• WORK INSTRUCTIONS: Leave out all pictures and give back precisely the lines from the line with "How many shapes are in this arrangement?" to the line with "What is the interval", including those two lines.

※ ※ ※

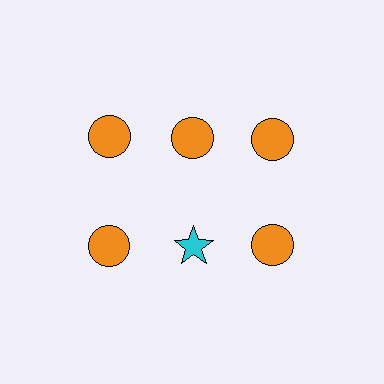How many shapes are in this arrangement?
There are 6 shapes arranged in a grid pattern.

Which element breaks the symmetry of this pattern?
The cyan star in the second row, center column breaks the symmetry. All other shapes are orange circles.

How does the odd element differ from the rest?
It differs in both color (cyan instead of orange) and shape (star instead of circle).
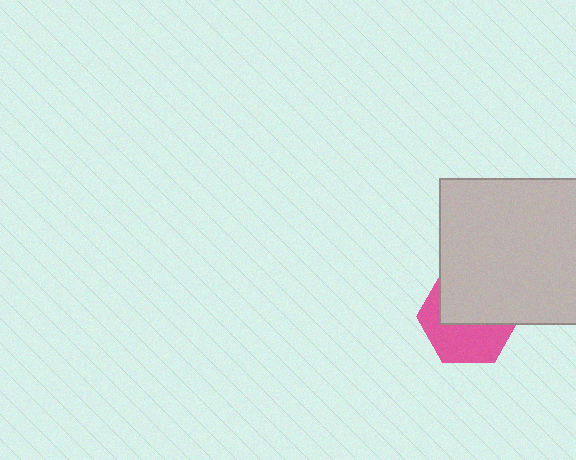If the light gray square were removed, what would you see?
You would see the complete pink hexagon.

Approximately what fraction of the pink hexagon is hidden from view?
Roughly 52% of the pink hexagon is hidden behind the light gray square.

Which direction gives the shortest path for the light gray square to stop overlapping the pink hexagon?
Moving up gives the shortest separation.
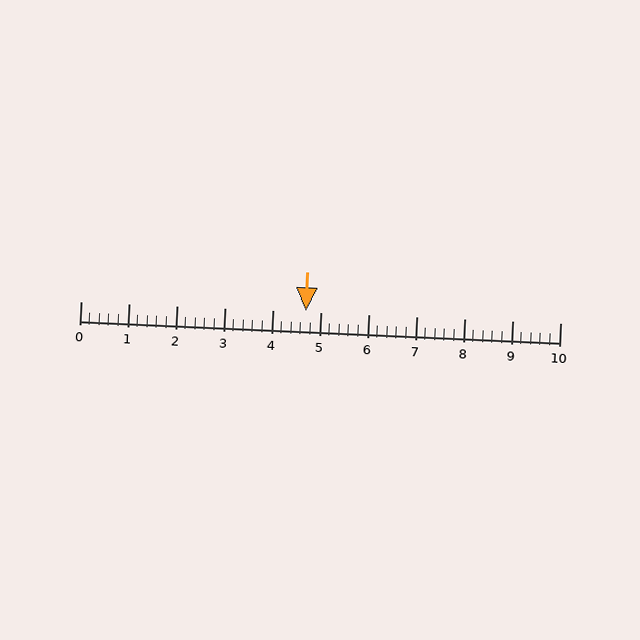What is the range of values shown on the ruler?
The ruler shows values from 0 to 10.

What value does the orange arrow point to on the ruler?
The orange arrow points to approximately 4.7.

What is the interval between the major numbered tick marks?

※ ※ ※

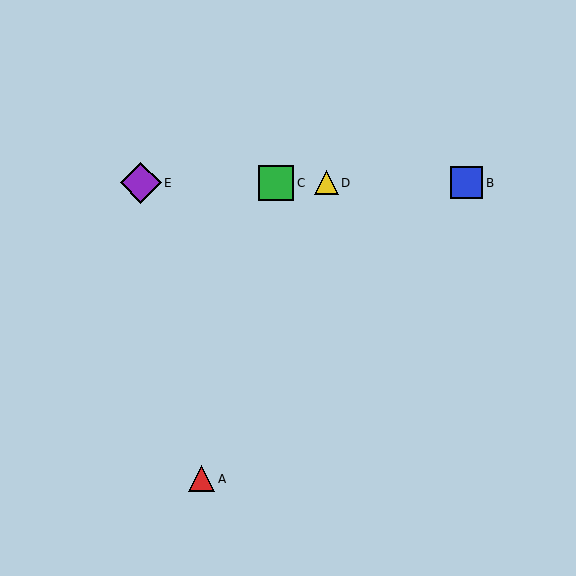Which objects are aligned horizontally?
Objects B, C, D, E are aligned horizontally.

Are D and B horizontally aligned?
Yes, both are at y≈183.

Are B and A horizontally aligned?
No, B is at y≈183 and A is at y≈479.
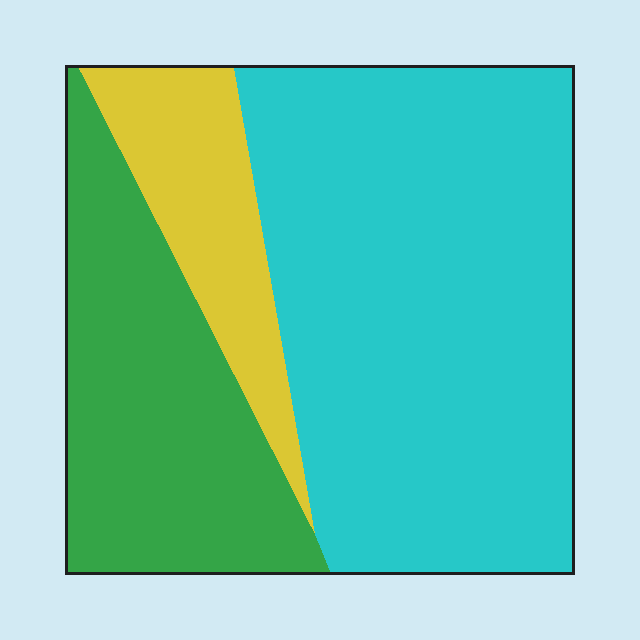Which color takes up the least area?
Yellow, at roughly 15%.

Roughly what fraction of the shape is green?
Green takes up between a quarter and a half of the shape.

※ ※ ※

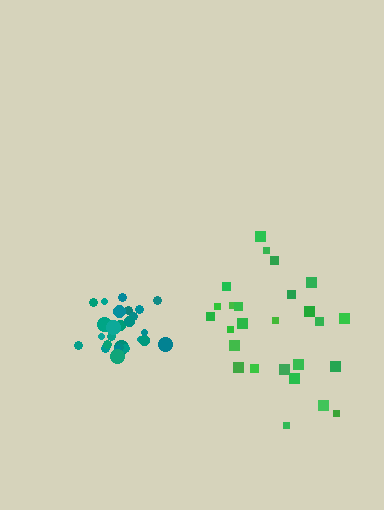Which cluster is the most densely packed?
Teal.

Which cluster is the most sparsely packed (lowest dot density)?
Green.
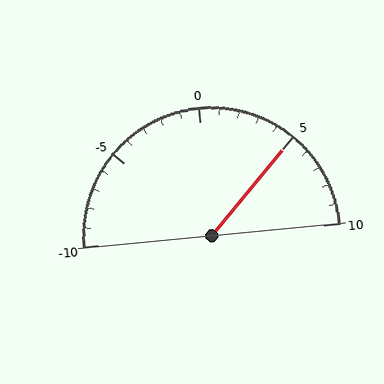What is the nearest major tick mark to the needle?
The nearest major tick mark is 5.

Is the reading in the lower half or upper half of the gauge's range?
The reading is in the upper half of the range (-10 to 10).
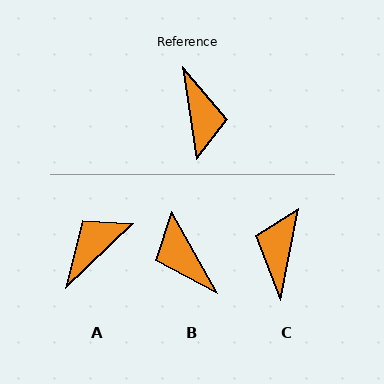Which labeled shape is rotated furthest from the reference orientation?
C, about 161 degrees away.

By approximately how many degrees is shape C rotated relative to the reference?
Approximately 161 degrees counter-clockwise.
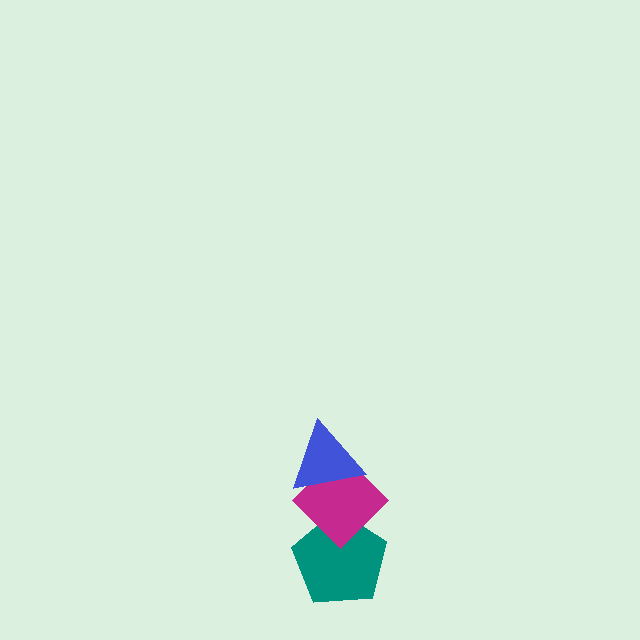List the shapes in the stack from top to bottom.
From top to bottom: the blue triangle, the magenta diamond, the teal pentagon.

※ ※ ※

• OUTPUT FOR THIS EXERCISE:
How many shapes are in this arrangement?
There are 6 shapes arranged in a grid pattern.

Which element breaks the symmetry of this pattern?
The cyan star in the second row, center column breaks the symmetry. All other shapes are orange circles.

How does the odd element differ from the rest?
It differs in both color (cyan instead of orange) and shape (star instead of circle).
If the light gray square were removed, what would you see?
You would see the complete pink hexagon.

Approximately what fraction of the pink hexagon is hidden from view?
Roughly 52% of the pink hexagon is hidden behind the light gray square.

Which direction gives the shortest path for the light gray square to stop overlapping the pink hexagon?
Moving up gives the shortest separation.
What is the range of values shown on the ruler?
The ruler shows values from 0 to 10.

What value does the orange arrow point to on the ruler?
The orange arrow points to approximately 4.7.

What is the interval between the major numbered tick marks?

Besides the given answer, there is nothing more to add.